• Questions concerning simple figures
____
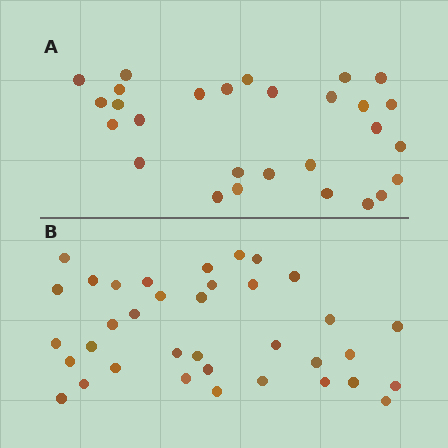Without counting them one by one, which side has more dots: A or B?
Region B (the bottom region) has more dots.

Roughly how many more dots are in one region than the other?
Region B has roughly 8 or so more dots than region A.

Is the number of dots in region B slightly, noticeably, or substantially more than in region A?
Region B has noticeably more, but not dramatically so. The ratio is roughly 1.3 to 1.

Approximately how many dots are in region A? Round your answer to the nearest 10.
____
Copy out the records above in full, exactly as written, but not the pictures.

Without counting them one by one, which side has more dots: A or B?
Region B (the bottom region) has more dots.

Roughly how many more dots are in one region than the other?
Region B has roughly 8 or so more dots than region A.

Is the number of dots in region B slightly, noticeably, or substantially more than in region A?
Region B has noticeably more, but not dramatically so. The ratio is roughly 1.3 to 1.

Approximately how many dots are in region A? Round your answer to the nearest 10.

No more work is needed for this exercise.